* INSTRUCTIONS FOR THE TASK *
Copy out every line of the listing below, word for word.

* SUPPLIED RECORDS *
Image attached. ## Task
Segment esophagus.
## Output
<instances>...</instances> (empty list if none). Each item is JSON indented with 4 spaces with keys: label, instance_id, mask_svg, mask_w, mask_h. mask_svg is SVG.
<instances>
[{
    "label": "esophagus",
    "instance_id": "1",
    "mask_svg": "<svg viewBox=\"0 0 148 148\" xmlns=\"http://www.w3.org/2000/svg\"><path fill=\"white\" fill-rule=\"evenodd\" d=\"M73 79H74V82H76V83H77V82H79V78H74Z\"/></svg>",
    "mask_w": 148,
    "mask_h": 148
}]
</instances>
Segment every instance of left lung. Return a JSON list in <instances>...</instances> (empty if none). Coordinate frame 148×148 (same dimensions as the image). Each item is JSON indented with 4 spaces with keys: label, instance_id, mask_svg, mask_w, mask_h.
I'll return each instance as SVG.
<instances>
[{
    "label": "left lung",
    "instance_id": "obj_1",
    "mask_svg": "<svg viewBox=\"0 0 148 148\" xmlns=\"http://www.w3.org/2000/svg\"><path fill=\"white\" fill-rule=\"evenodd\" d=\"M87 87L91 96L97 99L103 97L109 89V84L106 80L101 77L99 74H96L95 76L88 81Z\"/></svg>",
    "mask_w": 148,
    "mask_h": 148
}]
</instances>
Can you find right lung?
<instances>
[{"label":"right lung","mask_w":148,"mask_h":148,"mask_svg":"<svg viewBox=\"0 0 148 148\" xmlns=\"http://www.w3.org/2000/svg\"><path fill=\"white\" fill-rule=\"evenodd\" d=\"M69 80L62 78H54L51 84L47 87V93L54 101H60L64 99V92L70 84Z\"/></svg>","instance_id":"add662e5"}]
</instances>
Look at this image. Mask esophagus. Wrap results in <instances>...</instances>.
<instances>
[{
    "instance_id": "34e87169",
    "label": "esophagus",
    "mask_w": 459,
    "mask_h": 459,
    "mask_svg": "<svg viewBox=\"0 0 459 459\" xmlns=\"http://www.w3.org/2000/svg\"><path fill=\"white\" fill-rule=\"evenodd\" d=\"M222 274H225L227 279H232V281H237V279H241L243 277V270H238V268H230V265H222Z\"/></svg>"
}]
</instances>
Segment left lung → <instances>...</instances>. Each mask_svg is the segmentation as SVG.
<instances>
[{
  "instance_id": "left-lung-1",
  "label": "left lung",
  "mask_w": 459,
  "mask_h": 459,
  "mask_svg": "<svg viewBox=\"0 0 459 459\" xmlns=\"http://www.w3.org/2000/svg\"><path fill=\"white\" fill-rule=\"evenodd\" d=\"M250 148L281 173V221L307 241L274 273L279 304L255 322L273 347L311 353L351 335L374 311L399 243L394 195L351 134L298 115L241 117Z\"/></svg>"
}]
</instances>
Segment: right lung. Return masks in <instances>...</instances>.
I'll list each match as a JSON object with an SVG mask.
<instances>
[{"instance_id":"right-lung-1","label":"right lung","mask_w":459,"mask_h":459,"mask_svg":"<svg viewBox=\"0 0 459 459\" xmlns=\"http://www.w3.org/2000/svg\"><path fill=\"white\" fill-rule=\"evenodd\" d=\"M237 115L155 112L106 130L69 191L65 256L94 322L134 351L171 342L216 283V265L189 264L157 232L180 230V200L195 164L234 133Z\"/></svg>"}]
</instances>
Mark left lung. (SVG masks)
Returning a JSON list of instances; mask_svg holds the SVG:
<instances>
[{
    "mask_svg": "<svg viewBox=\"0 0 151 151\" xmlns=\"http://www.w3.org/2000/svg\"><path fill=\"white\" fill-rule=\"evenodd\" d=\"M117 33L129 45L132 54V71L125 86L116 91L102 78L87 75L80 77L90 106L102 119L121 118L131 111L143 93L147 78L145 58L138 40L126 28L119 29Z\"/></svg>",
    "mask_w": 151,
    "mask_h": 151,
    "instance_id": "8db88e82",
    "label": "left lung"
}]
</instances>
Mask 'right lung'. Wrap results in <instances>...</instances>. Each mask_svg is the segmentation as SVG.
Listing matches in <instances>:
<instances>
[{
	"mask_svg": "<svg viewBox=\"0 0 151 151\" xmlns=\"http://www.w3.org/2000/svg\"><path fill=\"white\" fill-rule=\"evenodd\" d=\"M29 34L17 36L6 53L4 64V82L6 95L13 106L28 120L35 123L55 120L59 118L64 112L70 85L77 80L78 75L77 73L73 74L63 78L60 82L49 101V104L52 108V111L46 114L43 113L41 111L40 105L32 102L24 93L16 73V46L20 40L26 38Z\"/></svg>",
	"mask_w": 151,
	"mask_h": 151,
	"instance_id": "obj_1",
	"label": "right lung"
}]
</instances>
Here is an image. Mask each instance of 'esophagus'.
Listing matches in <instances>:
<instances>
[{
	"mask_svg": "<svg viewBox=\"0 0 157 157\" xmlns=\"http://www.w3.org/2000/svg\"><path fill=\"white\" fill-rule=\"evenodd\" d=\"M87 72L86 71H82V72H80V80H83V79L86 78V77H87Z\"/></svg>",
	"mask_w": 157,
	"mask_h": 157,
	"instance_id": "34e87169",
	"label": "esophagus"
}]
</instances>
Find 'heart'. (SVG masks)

* ANSWER FOR THIS EXERCISE *
Image attached. ## Task
Segment esophagus.
## Output
<instances>...</instances> (empty list if none). Each item is JSON indented with 4 spaces with keys: label, instance_id, mask_svg, mask_w, mask_h. mask_svg is SVG.
<instances>
[{
    "label": "esophagus",
    "instance_id": "1",
    "mask_svg": "<svg viewBox=\"0 0 148 148\" xmlns=\"http://www.w3.org/2000/svg\"><path fill=\"white\" fill-rule=\"evenodd\" d=\"M73 79H74V82H76V83H77V82H79V78H74Z\"/></svg>",
    "mask_w": 148,
    "mask_h": 148
}]
</instances>
Segment every instance of left lung. Return a JSON list in <instances>...</instances> (empty if none). Coordinate frame 148×148 (same dimensions as the image). Each item is JSON indented with 4 spaces with keys: label, instance_id, mask_svg, mask_w, mask_h.
I'll return each instance as SVG.
<instances>
[{
    "label": "left lung",
    "instance_id": "obj_1",
    "mask_svg": "<svg viewBox=\"0 0 148 148\" xmlns=\"http://www.w3.org/2000/svg\"><path fill=\"white\" fill-rule=\"evenodd\" d=\"M87 87L91 96L97 99L103 97L109 89V84L106 80L101 77L99 74H96L95 76L88 81Z\"/></svg>",
    "mask_w": 148,
    "mask_h": 148
}]
</instances>
Can you find right lung?
<instances>
[{"label":"right lung","mask_w":148,"mask_h":148,"mask_svg":"<svg viewBox=\"0 0 148 148\" xmlns=\"http://www.w3.org/2000/svg\"><path fill=\"white\" fill-rule=\"evenodd\" d=\"M69 80L62 78H54L51 84L47 87V93L54 101H60L64 99V92L70 84Z\"/></svg>","instance_id":"add662e5"}]
</instances>
Look at this image. Mask esophagus. Wrap results in <instances>...</instances>.
<instances>
[{
    "instance_id": "34e87169",
    "label": "esophagus",
    "mask_w": 459,
    "mask_h": 459,
    "mask_svg": "<svg viewBox=\"0 0 459 459\" xmlns=\"http://www.w3.org/2000/svg\"><path fill=\"white\" fill-rule=\"evenodd\" d=\"M222 274H225L227 279H232V281H237V279H241L243 277V270H238V268H230V265H222Z\"/></svg>"
}]
</instances>
Segment left lung → <instances>...</instances>. Each mask_svg is the segmentation as SVG.
<instances>
[{
  "instance_id": "left-lung-1",
  "label": "left lung",
  "mask_w": 459,
  "mask_h": 459,
  "mask_svg": "<svg viewBox=\"0 0 459 459\" xmlns=\"http://www.w3.org/2000/svg\"><path fill=\"white\" fill-rule=\"evenodd\" d=\"M250 148L281 173V221L307 241L274 273L279 304L255 322L273 347L311 353L351 335L374 311L399 243L394 195L351 134L298 115L241 117Z\"/></svg>"
}]
</instances>
Segment: right lung. Return masks in <instances>...</instances>.
I'll list each match as a JSON object with an SVG mask.
<instances>
[{"instance_id":"right-lung-1","label":"right lung","mask_w":459,"mask_h":459,"mask_svg":"<svg viewBox=\"0 0 459 459\" xmlns=\"http://www.w3.org/2000/svg\"><path fill=\"white\" fill-rule=\"evenodd\" d=\"M237 115L155 112L106 130L69 191L65 256L94 322L134 351L171 342L216 283V265L189 264L157 232L180 230V200L195 164L234 133Z\"/></svg>"}]
</instances>
Mark left lung. (SVG masks)
Returning a JSON list of instances; mask_svg holds the SVG:
<instances>
[{
    "mask_svg": "<svg viewBox=\"0 0 151 151\" xmlns=\"http://www.w3.org/2000/svg\"><path fill=\"white\" fill-rule=\"evenodd\" d=\"M117 33L129 45L132 54V71L125 86L116 91L102 78L87 75L80 77L90 106L102 119L121 118L131 111L143 93L147 78L145 58L138 40L126 28L119 29Z\"/></svg>",
    "mask_w": 151,
    "mask_h": 151,
    "instance_id": "8db88e82",
    "label": "left lung"
}]
</instances>
Mask 'right lung'. Wrap results in <instances>...</instances>. Each mask_svg is the segmentation as SVG.
Listing matches in <instances>:
<instances>
[{
	"mask_svg": "<svg viewBox=\"0 0 151 151\" xmlns=\"http://www.w3.org/2000/svg\"><path fill=\"white\" fill-rule=\"evenodd\" d=\"M29 34L17 36L6 53L4 64V82L6 95L13 106L28 120L35 123L55 120L59 118L64 112L70 85L77 80L78 75L77 73L73 74L63 78L60 82L49 101V104L52 108V111L46 114L43 113L41 111L40 105L32 102L24 93L16 73V46L20 40L26 38Z\"/></svg>",
	"mask_w": 151,
	"mask_h": 151,
	"instance_id": "obj_1",
	"label": "right lung"
}]
</instances>
Here is an image. Mask each instance of 'esophagus'.
Listing matches in <instances>:
<instances>
[{
	"mask_svg": "<svg viewBox=\"0 0 157 157\" xmlns=\"http://www.w3.org/2000/svg\"><path fill=\"white\" fill-rule=\"evenodd\" d=\"M87 72L86 71H82V72H80V80H83V79L86 78V77H87Z\"/></svg>",
	"mask_w": 157,
	"mask_h": 157,
	"instance_id": "34e87169",
	"label": "esophagus"
}]
</instances>
Find 'heart'. (SVG masks)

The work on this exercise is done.